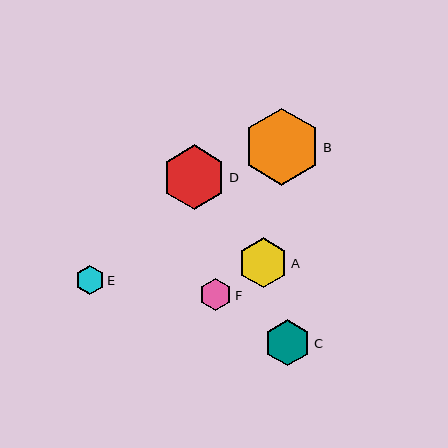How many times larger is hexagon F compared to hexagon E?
Hexagon F is approximately 1.1 times the size of hexagon E.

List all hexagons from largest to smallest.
From largest to smallest: B, D, A, C, F, E.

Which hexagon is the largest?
Hexagon B is the largest with a size of approximately 77 pixels.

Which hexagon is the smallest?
Hexagon E is the smallest with a size of approximately 29 pixels.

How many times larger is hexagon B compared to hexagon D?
Hexagon B is approximately 1.2 times the size of hexagon D.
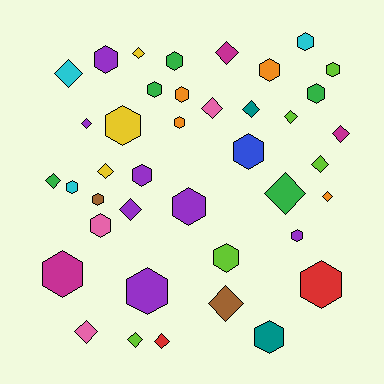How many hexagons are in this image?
There are 22 hexagons.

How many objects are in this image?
There are 40 objects.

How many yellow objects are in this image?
There are 3 yellow objects.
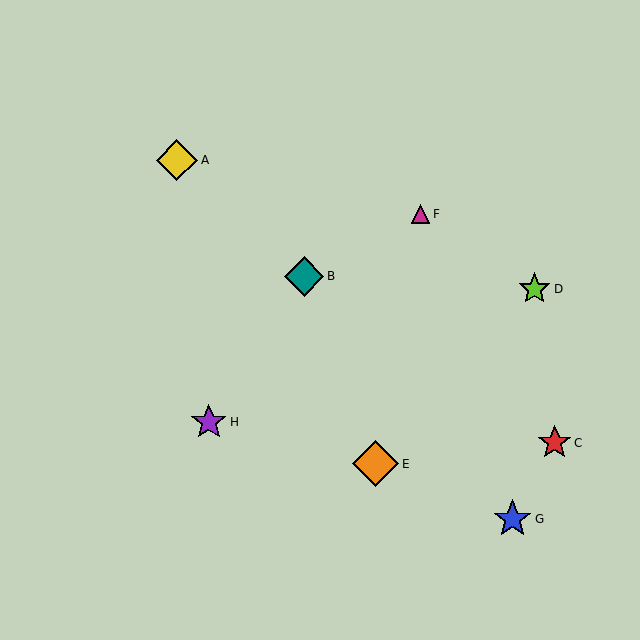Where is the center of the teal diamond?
The center of the teal diamond is at (304, 276).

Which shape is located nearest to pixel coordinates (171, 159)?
The yellow diamond (labeled A) at (177, 160) is nearest to that location.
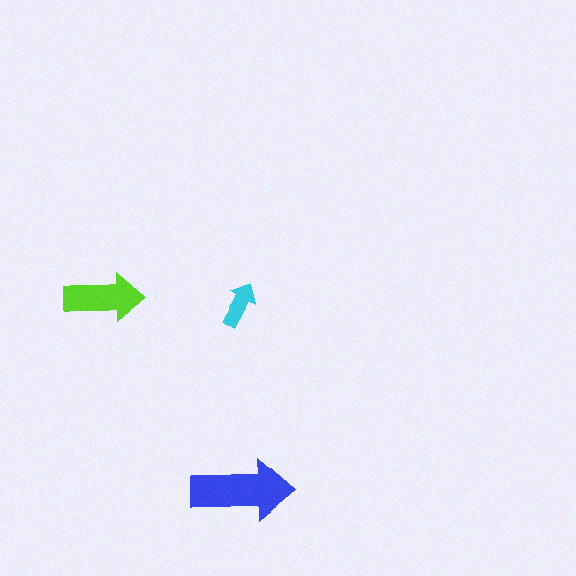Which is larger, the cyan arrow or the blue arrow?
The blue one.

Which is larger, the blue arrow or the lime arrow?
The blue one.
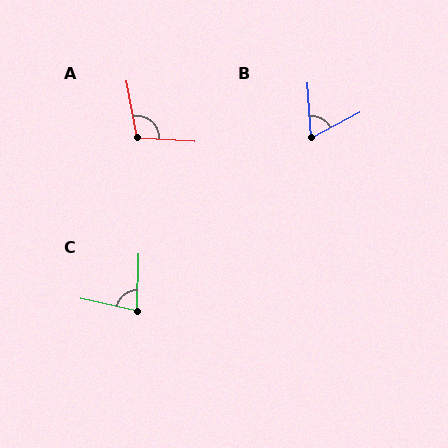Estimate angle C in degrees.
Approximately 79 degrees.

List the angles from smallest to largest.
B (66°), C (79°), A (104°).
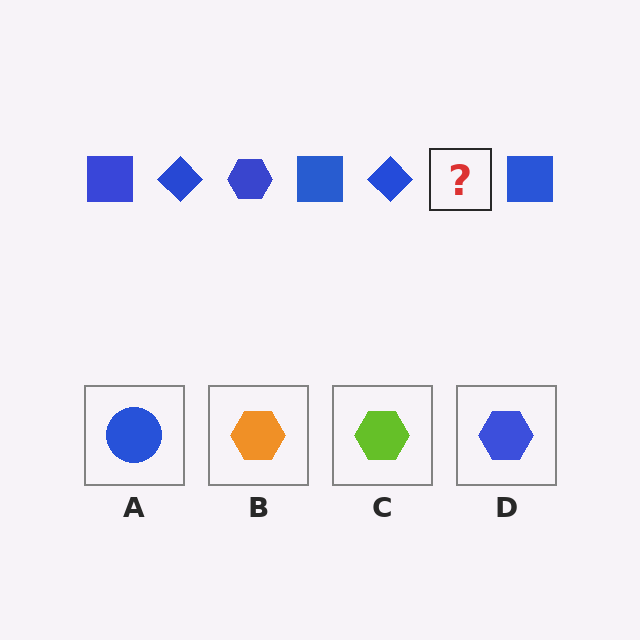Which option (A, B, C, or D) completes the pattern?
D.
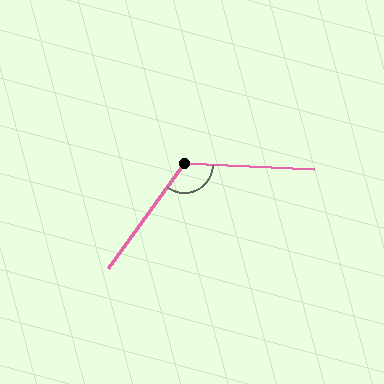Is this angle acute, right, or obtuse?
It is obtuse.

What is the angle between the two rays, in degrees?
Approximately 124 degrees.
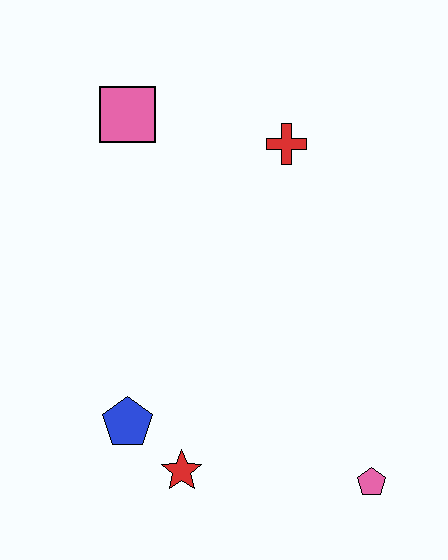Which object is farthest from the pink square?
The pink pentagon is farthest from the pink square.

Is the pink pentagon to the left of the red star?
No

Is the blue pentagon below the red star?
No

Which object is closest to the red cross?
The pink square is closest to the red cross.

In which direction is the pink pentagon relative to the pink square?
The pink pentagon is below the pink square.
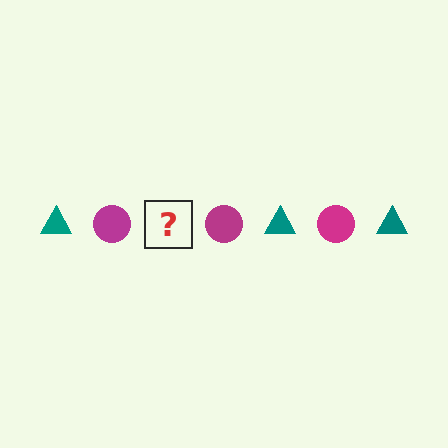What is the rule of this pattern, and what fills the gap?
The rule is that the pattern alternates between teal triangle and magenta circle. The gap should be filled with a teal triangle.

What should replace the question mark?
The question mark should be replaced with a teal triangle.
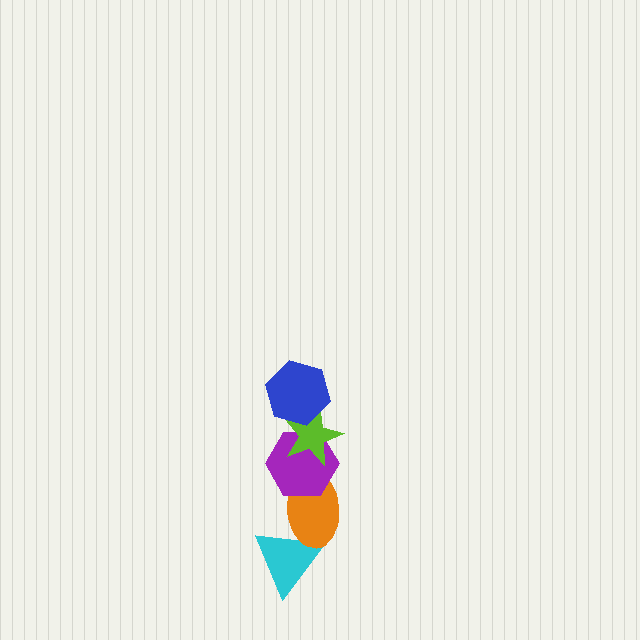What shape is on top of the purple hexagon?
The lime star is on top of the purple hexagon.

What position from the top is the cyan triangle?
The cyan triangle is 5th from the top.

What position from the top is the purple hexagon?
The purple hexagon is 3rd from the top.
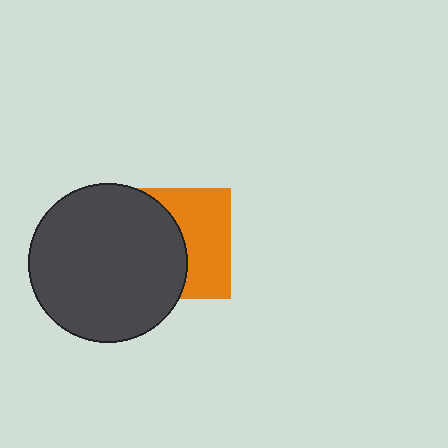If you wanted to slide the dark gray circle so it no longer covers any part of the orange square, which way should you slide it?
Slide it left — that is the most direct way to separate the two shapes.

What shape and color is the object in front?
The object in front is a dark gray circle.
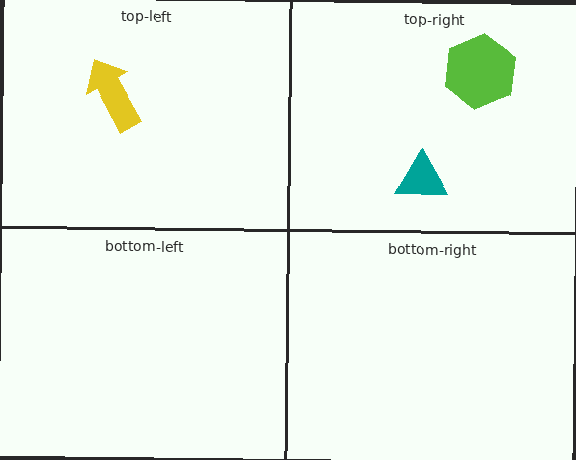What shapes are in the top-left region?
The yellow arrow.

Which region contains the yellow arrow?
The top-left region.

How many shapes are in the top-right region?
2.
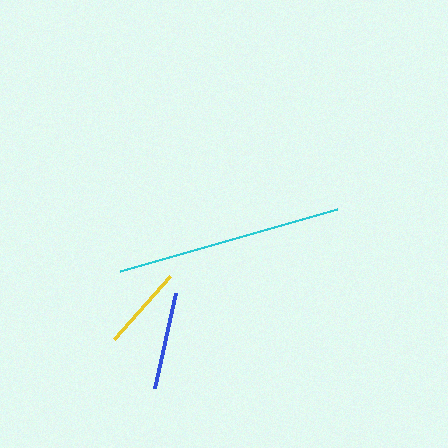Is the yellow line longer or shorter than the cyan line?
The cyan line is longer than the yellow line.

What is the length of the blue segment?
The blue segment is approximately 97 pixels long.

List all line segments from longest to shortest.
From longest to shortest: cyan, blue, yellow.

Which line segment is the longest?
The cyan line is the longest at approximately 226 pixels.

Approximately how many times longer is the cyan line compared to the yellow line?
The cyan line is approximately 2.7 times the length of the yellow line.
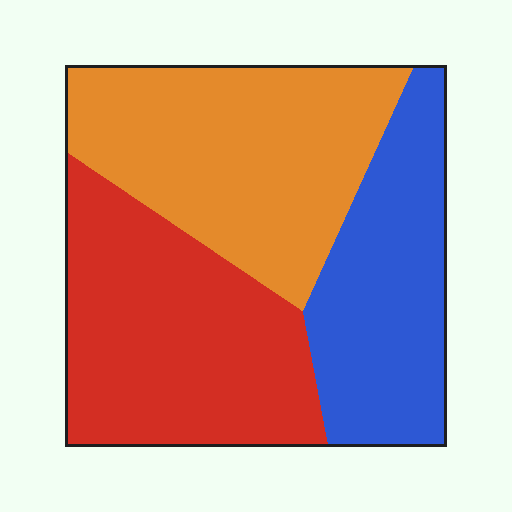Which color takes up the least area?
Blue, at roughly 25%.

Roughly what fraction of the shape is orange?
Orange takes up between a quarter and a half of the shape.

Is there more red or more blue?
Red.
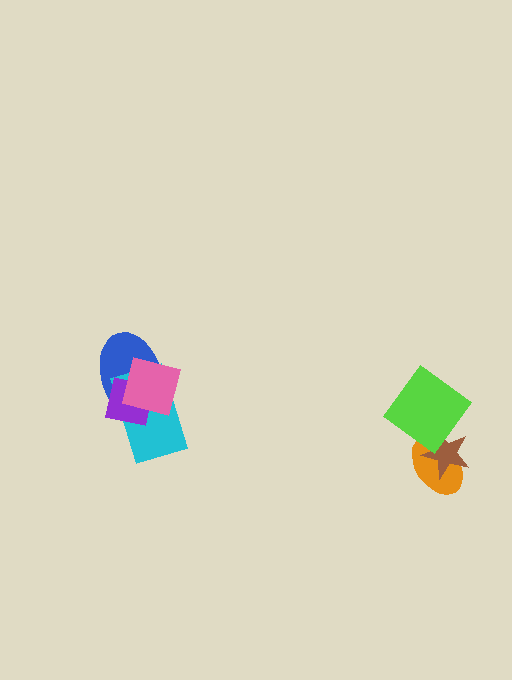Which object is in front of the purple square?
The pink square is in front of the purple square.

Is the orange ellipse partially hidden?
Yes, it is partially covered by another shape.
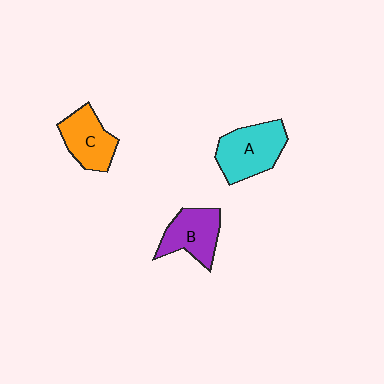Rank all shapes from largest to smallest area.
From largest to smallest: A (cyan), B (purple), C (orange).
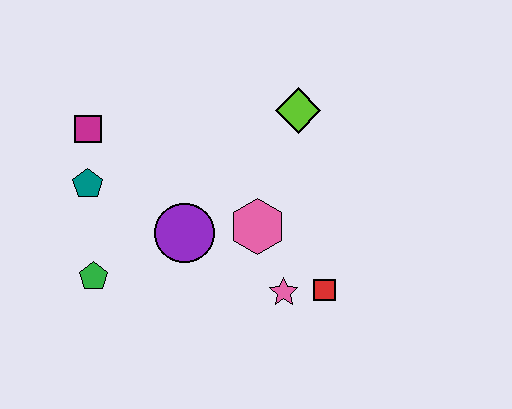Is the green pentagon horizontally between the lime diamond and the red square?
No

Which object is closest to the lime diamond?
The pink hexagon is closest to the lime diamond.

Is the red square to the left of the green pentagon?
No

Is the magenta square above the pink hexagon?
Yes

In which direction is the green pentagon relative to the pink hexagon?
The green pentagon is to the left of the pink hexagon.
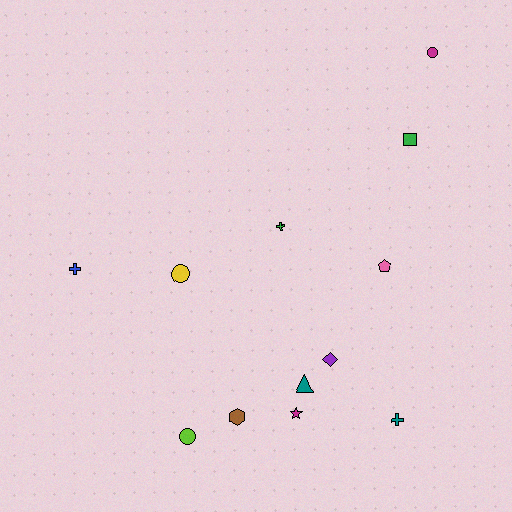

:::::

YOUR OBJECTIVE: Every line from the one containing "Is the orange ellipse partially hidden?" through the end of the data above should be copied exactly; nothing else is copied, and pictures are omitted.

RESPONSE TO THIS TASK:
Is the orange ellipse partially hidden?
Yes, it is partially covered by another shape.
Rank all shapes from largest to smallest area.
From largest to smallest: A (cyan), B (purple), C (orange).
Is the green pentagon horizontally between the lime diamond and the red square?
No

Which object is closest to the lime diamond?
The pink hexagon is closest to the lime diamond.

Is the red square to the left of the green pentagon?
No

Is the magenta square above the pink hexagon?
Yes

In which direction is the green pentagon relative to the pink hexagon?
The green pentagon is to the left of the pink hexagon.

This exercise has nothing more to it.